* **Requirement**
Scan the records below for the line containing "How many spatial groupings are visible?" and the line containing "[3 frames are shown]". Copy both, plus every line between, exactly.

* **Records shown**
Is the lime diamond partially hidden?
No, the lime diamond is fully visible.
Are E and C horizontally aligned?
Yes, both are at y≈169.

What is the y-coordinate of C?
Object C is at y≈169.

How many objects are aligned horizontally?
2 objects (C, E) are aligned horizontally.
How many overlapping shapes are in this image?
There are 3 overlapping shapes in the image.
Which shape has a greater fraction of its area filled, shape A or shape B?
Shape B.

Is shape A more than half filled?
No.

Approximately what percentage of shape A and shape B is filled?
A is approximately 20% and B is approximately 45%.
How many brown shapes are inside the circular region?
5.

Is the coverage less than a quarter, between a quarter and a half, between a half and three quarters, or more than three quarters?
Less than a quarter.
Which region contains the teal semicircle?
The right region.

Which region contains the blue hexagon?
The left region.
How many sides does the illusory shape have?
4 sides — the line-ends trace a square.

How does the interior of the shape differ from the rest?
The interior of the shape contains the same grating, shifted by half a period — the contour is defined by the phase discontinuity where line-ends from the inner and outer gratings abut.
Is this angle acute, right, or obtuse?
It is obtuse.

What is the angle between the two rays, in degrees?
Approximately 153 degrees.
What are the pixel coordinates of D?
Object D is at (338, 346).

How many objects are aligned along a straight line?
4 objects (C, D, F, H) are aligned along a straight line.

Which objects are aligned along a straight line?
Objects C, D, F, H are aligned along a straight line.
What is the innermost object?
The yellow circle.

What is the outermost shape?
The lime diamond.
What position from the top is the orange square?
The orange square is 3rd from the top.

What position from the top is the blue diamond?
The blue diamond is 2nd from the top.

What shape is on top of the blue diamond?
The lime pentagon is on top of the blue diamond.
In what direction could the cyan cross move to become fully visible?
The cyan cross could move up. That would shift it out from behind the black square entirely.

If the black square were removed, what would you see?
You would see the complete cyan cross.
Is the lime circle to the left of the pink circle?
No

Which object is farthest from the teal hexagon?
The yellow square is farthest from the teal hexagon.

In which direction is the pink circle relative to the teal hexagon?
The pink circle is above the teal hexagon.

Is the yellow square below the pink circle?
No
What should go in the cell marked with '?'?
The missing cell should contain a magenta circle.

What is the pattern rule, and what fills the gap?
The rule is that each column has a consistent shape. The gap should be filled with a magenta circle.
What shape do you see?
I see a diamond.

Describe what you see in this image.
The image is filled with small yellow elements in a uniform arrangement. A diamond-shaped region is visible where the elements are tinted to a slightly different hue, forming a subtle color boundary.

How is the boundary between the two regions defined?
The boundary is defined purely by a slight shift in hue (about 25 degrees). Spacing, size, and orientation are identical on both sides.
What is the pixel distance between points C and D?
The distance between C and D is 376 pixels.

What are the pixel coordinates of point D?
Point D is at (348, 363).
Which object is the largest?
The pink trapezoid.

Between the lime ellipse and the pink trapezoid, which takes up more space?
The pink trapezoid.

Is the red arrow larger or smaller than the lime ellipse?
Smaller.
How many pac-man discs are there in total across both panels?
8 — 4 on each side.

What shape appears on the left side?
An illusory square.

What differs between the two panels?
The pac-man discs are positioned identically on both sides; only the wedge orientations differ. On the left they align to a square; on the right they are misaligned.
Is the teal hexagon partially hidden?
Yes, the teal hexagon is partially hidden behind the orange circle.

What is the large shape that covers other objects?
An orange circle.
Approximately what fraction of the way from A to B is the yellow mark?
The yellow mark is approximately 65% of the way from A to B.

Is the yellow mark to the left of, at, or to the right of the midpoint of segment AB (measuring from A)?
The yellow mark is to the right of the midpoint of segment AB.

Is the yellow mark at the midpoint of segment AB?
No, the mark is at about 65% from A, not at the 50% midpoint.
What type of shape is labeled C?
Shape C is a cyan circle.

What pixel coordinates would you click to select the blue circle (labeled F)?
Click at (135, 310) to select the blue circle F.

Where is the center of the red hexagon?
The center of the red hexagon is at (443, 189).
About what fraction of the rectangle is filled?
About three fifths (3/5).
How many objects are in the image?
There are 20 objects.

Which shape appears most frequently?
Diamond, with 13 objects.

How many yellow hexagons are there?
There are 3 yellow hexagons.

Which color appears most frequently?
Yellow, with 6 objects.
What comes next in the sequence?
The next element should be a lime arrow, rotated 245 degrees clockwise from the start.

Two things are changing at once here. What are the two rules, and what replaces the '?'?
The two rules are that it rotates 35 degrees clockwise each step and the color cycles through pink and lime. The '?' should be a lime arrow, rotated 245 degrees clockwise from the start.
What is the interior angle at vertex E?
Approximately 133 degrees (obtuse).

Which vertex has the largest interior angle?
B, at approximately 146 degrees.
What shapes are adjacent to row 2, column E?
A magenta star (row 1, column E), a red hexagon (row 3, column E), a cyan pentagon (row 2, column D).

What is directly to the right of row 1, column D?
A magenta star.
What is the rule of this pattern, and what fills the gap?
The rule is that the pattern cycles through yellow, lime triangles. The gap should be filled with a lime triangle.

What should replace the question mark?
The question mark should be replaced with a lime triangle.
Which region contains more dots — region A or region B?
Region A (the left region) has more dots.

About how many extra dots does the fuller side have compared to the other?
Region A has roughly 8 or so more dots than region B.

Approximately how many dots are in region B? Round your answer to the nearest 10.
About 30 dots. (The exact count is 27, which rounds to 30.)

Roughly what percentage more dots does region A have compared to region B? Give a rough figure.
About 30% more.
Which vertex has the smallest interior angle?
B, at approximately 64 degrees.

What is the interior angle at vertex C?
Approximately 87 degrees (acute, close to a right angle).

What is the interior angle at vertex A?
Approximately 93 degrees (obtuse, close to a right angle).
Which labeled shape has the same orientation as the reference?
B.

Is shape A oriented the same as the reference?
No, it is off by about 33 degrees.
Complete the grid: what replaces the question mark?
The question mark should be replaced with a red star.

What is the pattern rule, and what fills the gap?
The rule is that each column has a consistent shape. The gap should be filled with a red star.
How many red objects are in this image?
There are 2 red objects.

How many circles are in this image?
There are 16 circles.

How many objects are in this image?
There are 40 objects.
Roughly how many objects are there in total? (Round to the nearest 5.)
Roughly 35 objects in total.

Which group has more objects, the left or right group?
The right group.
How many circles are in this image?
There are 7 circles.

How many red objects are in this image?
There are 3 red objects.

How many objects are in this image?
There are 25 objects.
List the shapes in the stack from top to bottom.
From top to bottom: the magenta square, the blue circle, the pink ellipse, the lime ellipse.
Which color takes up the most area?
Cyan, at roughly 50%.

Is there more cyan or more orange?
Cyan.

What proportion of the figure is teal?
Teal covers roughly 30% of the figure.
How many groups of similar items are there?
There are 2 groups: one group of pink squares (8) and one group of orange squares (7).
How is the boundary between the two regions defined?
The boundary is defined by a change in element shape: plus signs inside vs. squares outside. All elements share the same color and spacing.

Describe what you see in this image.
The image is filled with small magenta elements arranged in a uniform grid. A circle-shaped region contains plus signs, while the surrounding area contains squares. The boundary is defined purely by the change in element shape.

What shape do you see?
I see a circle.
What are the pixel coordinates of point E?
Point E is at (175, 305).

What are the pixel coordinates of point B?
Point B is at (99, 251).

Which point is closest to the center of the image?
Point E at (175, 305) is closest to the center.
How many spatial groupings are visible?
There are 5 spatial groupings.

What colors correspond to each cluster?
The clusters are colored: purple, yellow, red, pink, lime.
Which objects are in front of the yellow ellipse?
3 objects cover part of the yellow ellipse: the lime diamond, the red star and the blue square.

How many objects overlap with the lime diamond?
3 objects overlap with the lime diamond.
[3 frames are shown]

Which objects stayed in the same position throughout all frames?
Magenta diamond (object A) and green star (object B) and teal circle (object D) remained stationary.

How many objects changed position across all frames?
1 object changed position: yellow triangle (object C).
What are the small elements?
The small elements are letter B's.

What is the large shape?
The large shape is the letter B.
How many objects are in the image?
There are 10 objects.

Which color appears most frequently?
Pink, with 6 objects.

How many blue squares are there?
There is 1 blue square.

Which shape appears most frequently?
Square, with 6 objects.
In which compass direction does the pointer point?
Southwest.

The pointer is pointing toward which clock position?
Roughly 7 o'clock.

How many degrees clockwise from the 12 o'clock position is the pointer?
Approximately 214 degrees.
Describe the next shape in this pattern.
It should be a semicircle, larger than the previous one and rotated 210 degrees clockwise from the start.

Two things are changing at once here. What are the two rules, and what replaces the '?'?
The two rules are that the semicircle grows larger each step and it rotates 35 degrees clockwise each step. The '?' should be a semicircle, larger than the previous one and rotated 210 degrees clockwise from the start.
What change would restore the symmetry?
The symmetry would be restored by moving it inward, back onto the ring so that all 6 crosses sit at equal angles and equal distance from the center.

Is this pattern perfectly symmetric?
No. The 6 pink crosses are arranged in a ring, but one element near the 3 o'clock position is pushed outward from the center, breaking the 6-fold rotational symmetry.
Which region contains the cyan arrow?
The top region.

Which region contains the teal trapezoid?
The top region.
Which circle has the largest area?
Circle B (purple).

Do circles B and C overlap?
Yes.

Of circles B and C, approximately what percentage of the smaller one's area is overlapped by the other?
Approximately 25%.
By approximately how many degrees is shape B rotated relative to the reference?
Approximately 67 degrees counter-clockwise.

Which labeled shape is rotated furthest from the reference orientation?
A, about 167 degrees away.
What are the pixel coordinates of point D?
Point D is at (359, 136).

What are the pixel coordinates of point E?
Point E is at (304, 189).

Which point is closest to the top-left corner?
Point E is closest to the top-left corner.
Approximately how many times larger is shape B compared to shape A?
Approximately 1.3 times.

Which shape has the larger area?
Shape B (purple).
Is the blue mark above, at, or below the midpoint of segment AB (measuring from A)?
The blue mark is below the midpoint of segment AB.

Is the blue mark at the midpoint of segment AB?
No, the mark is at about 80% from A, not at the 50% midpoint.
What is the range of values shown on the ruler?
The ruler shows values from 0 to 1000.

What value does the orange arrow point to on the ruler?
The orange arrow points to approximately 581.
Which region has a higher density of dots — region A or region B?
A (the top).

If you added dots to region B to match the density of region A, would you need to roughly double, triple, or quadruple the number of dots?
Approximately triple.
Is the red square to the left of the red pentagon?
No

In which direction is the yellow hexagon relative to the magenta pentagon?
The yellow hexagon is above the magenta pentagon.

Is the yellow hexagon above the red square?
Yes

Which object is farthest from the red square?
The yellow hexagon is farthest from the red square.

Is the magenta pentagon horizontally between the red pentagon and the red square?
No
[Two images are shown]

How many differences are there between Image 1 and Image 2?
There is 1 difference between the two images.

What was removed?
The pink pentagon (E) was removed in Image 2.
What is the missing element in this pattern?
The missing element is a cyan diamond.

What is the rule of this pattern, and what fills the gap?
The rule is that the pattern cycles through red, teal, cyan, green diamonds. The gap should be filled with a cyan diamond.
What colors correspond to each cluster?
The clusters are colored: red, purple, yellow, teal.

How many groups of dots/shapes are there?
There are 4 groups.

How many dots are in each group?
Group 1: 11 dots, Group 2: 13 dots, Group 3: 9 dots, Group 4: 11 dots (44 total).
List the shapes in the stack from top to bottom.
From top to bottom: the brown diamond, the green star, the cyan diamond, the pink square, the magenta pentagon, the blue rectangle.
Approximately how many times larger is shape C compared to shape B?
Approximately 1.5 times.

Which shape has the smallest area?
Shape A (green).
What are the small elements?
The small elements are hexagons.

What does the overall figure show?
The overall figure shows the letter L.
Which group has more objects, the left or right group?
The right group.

* **Full response**
How many spatial groupings are visible?
There are 5 spatial groupings.

What colors correspond to each cluster?
The clusters are colored: purple, yellow, red, pink, lime.
Which objects are in front of the yellow ellipse?
3 objects cover part of the yellow ellipse: the lime diamond, the red star and the blue square.

How many objects overlap with the lime diamond?
3 objects overlap with the lime diamond.
[3 frames are shown]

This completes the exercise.